■ WRITTEN TASK
Extract, word for word, every line from the one containing "Which square is the largest?" through the one containing "What is at row 2, column D?", with both end lines kept.

----

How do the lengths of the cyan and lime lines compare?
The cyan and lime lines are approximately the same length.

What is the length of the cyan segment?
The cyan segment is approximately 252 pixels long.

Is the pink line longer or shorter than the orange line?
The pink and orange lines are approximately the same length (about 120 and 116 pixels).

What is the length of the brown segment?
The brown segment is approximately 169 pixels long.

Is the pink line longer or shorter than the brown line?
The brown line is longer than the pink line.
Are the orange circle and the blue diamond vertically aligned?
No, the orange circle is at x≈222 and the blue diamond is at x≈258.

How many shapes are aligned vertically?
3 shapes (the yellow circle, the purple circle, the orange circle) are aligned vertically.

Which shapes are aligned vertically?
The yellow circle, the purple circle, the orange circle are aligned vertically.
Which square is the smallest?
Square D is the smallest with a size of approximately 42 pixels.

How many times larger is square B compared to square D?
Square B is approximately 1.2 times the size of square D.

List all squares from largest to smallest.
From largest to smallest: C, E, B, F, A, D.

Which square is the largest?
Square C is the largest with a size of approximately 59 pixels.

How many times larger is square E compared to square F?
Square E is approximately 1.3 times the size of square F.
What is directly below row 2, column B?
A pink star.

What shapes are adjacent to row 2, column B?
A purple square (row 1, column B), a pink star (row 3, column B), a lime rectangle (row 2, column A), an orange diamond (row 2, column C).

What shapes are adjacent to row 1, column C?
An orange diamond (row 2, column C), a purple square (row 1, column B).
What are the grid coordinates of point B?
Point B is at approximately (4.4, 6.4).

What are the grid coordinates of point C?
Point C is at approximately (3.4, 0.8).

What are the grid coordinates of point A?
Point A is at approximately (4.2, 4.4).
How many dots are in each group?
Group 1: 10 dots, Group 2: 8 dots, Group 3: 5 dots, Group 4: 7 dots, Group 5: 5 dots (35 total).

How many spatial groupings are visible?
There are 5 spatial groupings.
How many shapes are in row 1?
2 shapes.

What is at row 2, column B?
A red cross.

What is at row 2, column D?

----

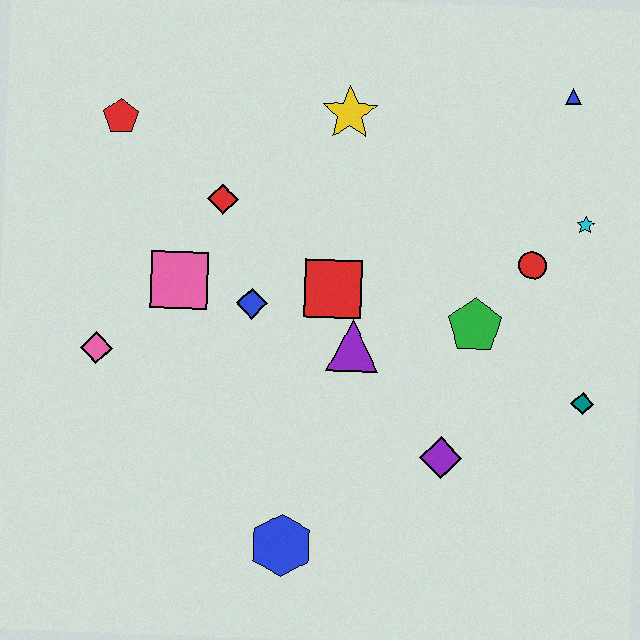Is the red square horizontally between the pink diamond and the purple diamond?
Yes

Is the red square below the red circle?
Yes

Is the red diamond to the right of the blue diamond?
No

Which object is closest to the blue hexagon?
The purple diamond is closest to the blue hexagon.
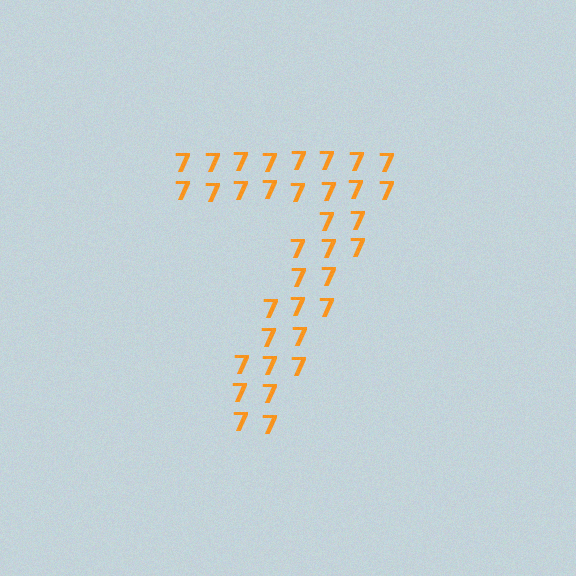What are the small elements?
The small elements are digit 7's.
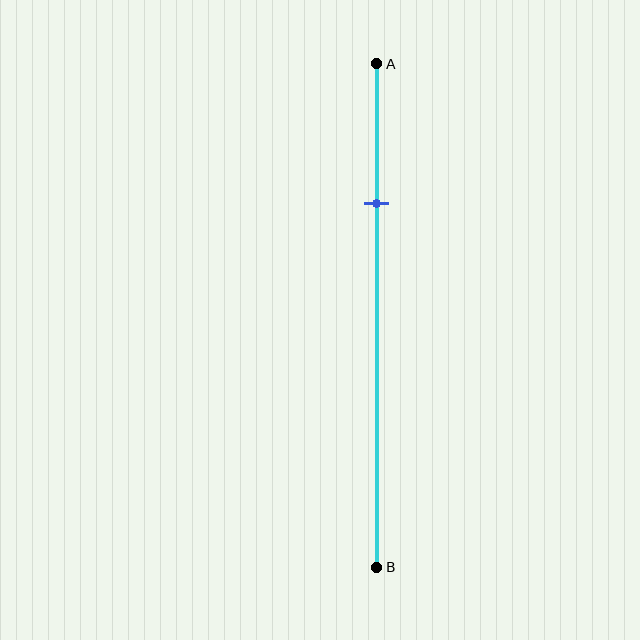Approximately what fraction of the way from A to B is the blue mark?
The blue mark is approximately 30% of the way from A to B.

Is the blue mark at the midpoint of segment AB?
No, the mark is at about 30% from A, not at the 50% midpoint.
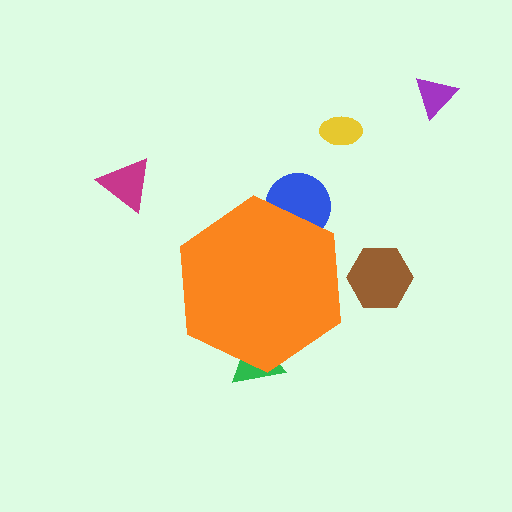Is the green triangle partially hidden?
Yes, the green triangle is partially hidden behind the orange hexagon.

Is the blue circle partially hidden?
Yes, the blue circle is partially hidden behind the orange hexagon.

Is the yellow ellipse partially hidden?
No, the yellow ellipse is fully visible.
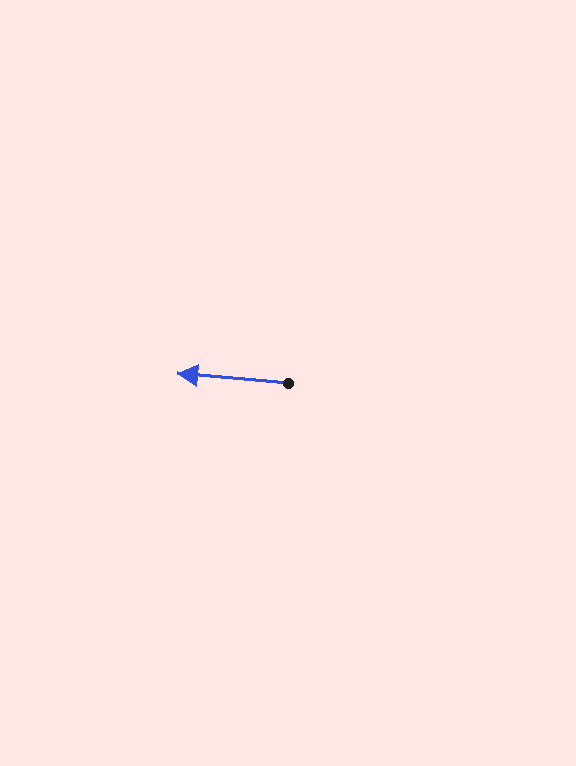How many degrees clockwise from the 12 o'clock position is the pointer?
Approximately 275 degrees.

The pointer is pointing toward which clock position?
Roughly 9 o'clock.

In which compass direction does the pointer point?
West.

----

■ EXERCISE RESPONSE
Which square is the largest?
Square C is the largest with a size of approximately 59 pixels.

How many times larger is square E compared to square F?
Square E is approximately 1.3 times the size of square F.
What is directly below row 2, column B?
A pink star.

What shapes are adjacent to row 2, column B?
A purple square (row 1, column B), a pink star (row 3, column B), a lime rectangle (row 2, column A), an orange diamond (row 2, column C).

What shapes are adjacent to row 1, column C?
An orange diamond (row 2, column C), a purple square (row 1, column B).
What are the grid coordinates of point B?
Point B is at approximately (4.4, 6.4).

What are the grid coordinates of point C?
Point C is at approximately (3.4, 0.8).

What are the grid coordinates of point A?
Point A is at approximately (4.2, 4.4).
How many dots are in each group?
Group 1: 10 dots, Group 2: 8 dots, Group 3: 5 dots, Group 4: 7 dots, Group 5: 5 dots (35 total).

How many spatial groupings are visible?
There are 5 spatial groupings.
How many shapes are in row 1?
2 shapes.

What is at row 2, column B?
A red cross.

What is at row 2, column D?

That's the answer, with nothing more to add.